══ Data for this exercise
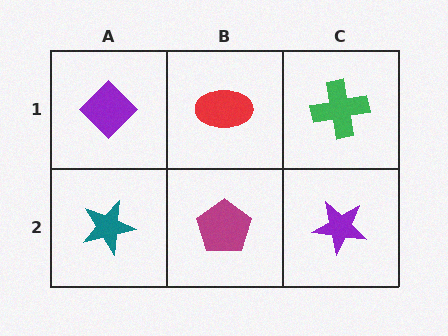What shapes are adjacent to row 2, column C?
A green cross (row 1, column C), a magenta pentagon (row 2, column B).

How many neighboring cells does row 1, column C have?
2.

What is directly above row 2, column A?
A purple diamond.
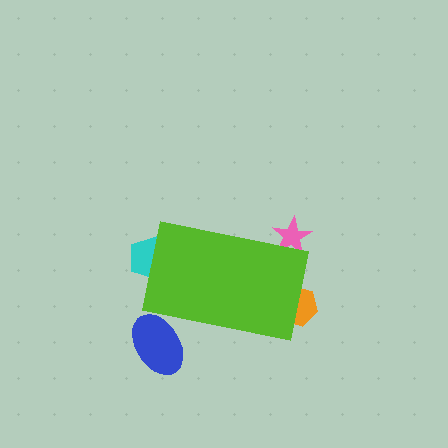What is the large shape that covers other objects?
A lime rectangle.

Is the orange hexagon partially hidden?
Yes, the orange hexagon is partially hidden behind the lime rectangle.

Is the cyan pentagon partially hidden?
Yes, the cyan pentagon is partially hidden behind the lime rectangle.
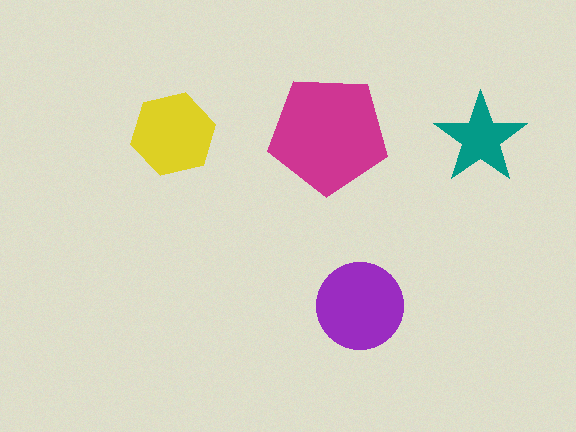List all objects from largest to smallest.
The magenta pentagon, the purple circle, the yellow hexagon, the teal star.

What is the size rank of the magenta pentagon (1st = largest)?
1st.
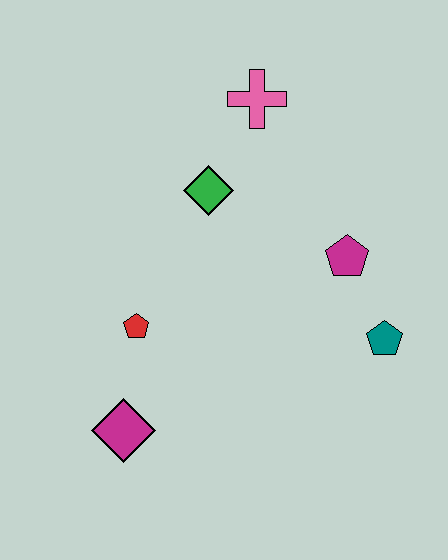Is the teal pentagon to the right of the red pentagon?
════
══ Data for this exercise
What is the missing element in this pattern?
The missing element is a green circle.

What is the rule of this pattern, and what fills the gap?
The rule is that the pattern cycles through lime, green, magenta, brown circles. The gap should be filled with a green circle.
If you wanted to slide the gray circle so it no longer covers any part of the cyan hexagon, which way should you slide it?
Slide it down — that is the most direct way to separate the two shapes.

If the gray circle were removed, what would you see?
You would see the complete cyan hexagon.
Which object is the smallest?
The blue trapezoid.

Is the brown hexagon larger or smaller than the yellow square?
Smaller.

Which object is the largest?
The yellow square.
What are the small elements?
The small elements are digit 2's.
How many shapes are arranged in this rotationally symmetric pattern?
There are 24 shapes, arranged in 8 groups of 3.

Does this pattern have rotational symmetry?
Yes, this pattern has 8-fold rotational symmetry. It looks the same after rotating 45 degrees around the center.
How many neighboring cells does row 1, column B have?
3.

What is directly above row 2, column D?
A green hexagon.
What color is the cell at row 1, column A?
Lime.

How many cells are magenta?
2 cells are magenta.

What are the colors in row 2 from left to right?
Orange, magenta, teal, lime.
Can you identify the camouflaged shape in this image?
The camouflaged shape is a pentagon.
════
Reproduce exactly the lines above starting at the line containing "What shapes are adjacent to row 2, column C?" and ending at the line containing "Is the teal", including both, but not the pictures.

What shapes are adjacent to row 2, column C?
A green cross (row 1, column C), a magenta pentagon (row 2, column B).

How many neighboring cells does row 1, column C have?
2.

What is directly above row 2, column A?
A purple diamond.
What is the large shape that covers other objects?
A lime rectangle.

Is the orange hexagon partially hidden?
Yes, the orange hexagon is partially hidden behind the lime rectangle.

Is the cyan pentagon partially hidden?
Yes, the cyan pentagon is partially hidden behind the lime rectangle.
List all objects from largest to smallest.
The magenta pentagon, the purple circle, the yellow hexagon, the teal star.

What is the size rank of the magenta pentagon (1st = largest)?
1st.
Is the teal pentagon to the right of the red pentagon?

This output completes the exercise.